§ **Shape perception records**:

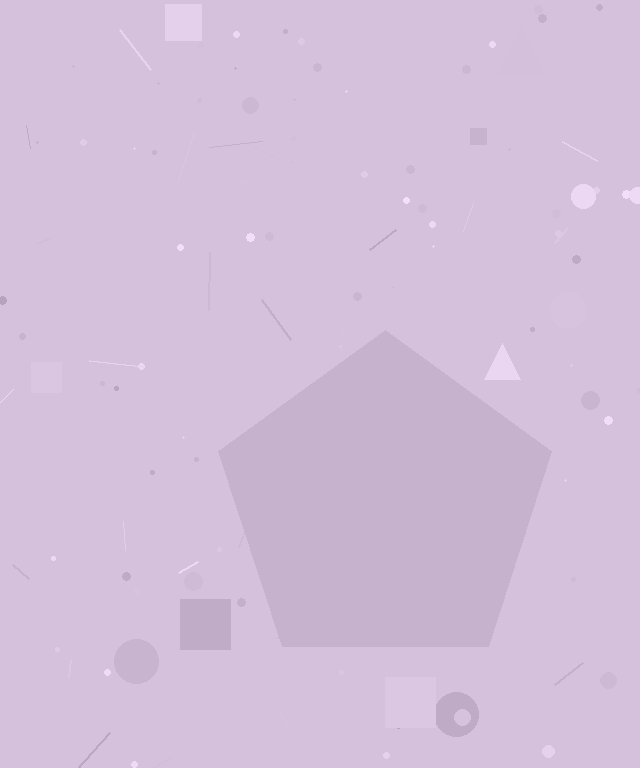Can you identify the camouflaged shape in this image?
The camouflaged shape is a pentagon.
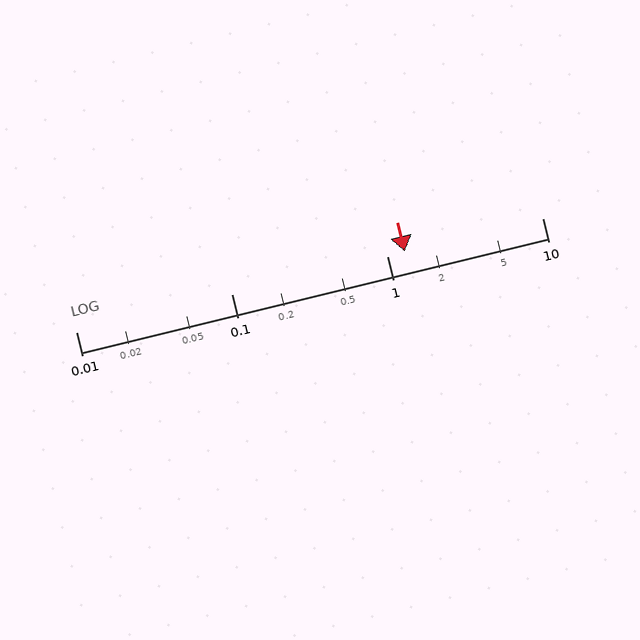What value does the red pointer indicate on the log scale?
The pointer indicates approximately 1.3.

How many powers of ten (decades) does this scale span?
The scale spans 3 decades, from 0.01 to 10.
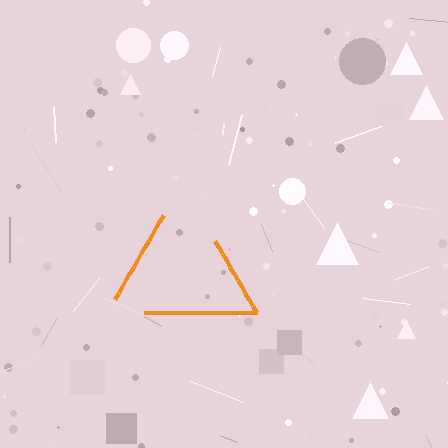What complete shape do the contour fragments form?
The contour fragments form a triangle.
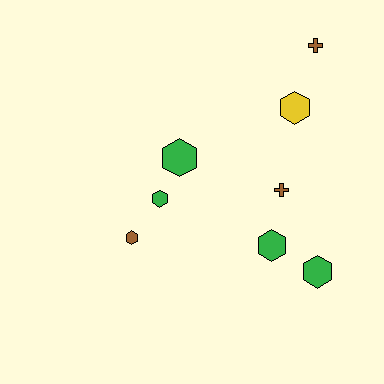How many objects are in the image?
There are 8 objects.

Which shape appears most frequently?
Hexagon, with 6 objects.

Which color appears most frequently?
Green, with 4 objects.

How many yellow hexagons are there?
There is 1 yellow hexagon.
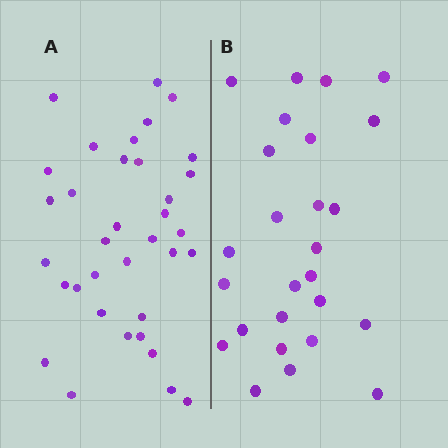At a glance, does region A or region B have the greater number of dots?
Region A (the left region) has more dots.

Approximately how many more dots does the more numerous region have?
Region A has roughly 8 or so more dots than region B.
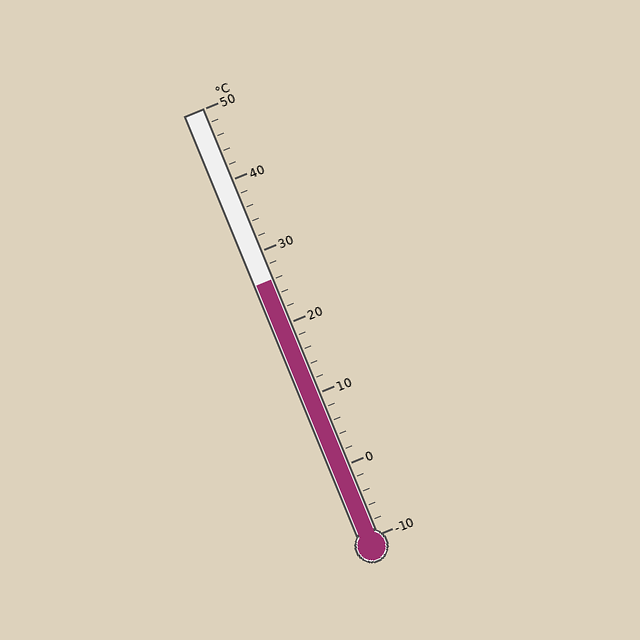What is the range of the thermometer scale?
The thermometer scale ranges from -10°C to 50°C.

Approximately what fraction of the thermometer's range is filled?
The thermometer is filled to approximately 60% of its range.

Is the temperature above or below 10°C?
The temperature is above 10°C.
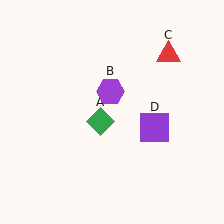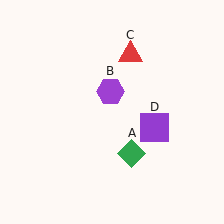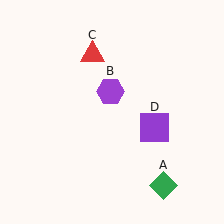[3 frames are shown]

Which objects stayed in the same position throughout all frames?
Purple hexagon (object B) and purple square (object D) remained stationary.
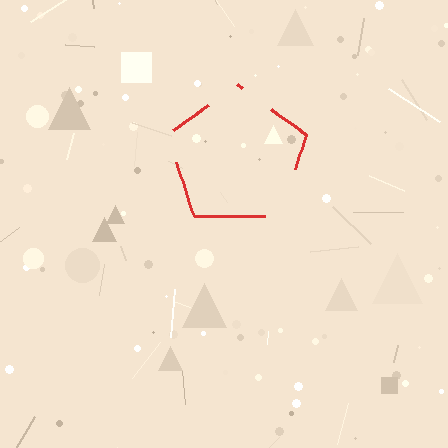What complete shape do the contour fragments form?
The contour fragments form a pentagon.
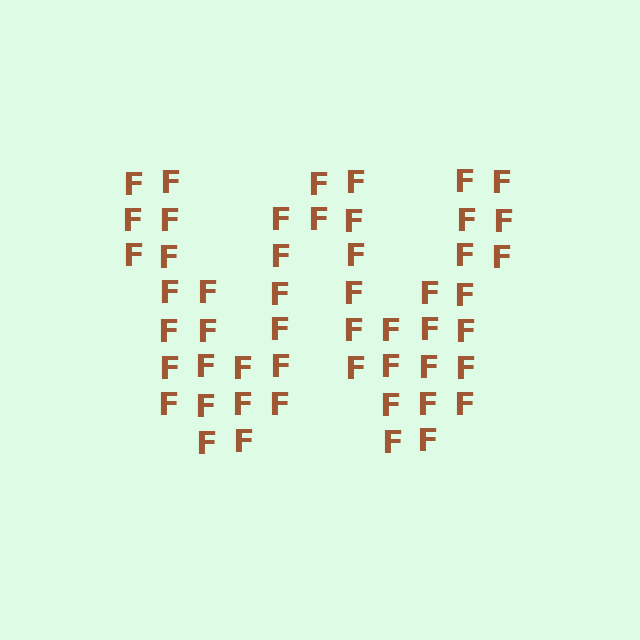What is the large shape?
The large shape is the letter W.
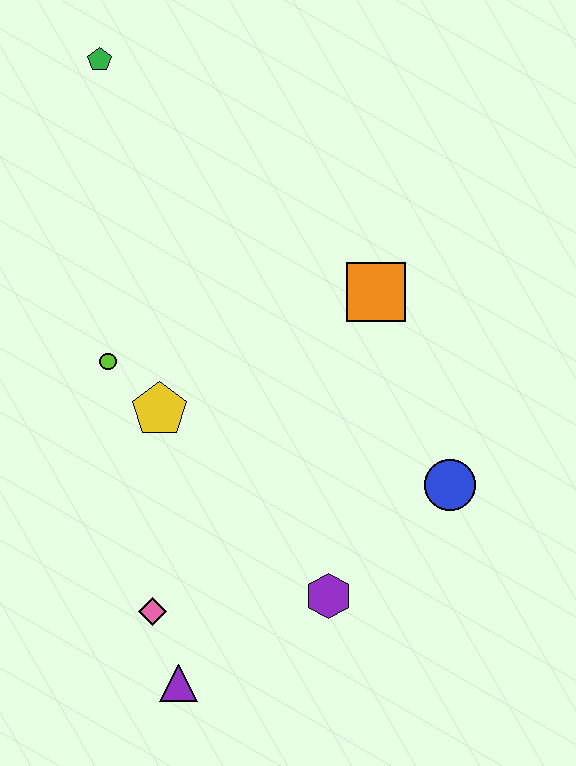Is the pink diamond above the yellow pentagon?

§ **TASK PROMPT**: Every record above should be written out again exactly; the pictures stay out of the copy.

§ **CORRECT RESPONSE**:
Can you identify the camouflaged shape in this image?
The camouflaged shape is a pentagon.
What value does the red pointer indicate on the log scale?
The pointer indicates approximately 1.3.

How many powers of ten (decades) does this scale span?
The scale spans 3 decades, from 0.01 to 10.
What complete shape do the contour fragments form?
The contour fragments form a triangle.
How many objects are in the image?
There are 8 objects.

Which shape appears most frequently?
Hexagon, with 6 objects.

Which color appears most frequently?
Green, with 4 objects.

How many yellow hexagons are there?
There is 1 yellow hexagon.
At a glance, does region A or region B have the greater number of dots?
Region A (the left region) has more dots.

Approximately how many more dots does the more numerous region have?
Region A has roughly 8 or so more dots than region B.
What is the range of the thermometer scale?
The thermometer scale ranges from -10°C to 50°C.

Approximately what fraction of the thermometer's range is filled?
The thermometer is filled to approximately 60% of its range.

Is the temperature above or below 10°C?
The temperature is above 10°C.
[3 frames are shown]

Which objects stayed in the same position throughout all frames?
Purple hexagon (object B) and purple square (object D) remained stationary.
What complete shape do the contour fragments form?
The contour fragments form a pentagon.
What is the large shape?
The large shape is the letter W.
Is the pink diamond above the yellow pentagon?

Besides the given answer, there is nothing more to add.